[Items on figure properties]
________________________

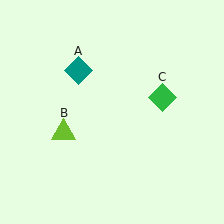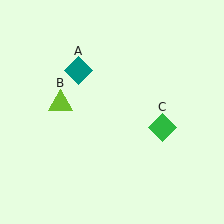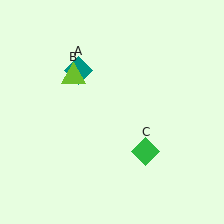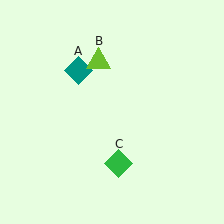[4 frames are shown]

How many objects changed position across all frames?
2 objects changed position: lime triangle (object B), green diamond (object C).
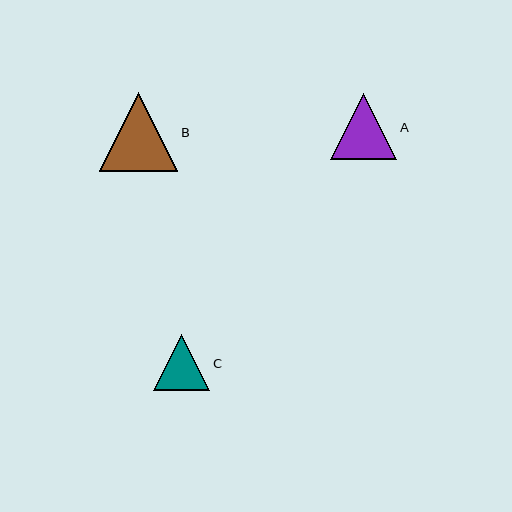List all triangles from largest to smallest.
From largest to smallest: B, A, C.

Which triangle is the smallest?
Triangle C is the smallest with a size of approximately 56 pixels.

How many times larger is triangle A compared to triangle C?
Triangle A is approximately 1.2 times the size of triangle C.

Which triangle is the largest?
Triangle B is the largest with a size of approximately 79 pixels.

________________________

#### STATED PROBLEM:
All of the data needs repeating exactly, but the pictures do not.

#### RESPONSE TO THIS TASK:
[4 frames are shown]

How many objects changed position across all frames?
2 objects changed position: lime triangle (object B), green diamond (object C).
List all triangles from largest to smallest.
From largest to smallest: B, A, C.

Which triangle is the smallest?
Triangle C is the smallest with a size of approximately 56 pixels.

How many times larger is triangle A compared to triangle C?
Triangle A is approximately 1.2 times the size of triangle C.

Which triangle is the largest?
Triangle B is the largest with a size of approximately 79 pixels.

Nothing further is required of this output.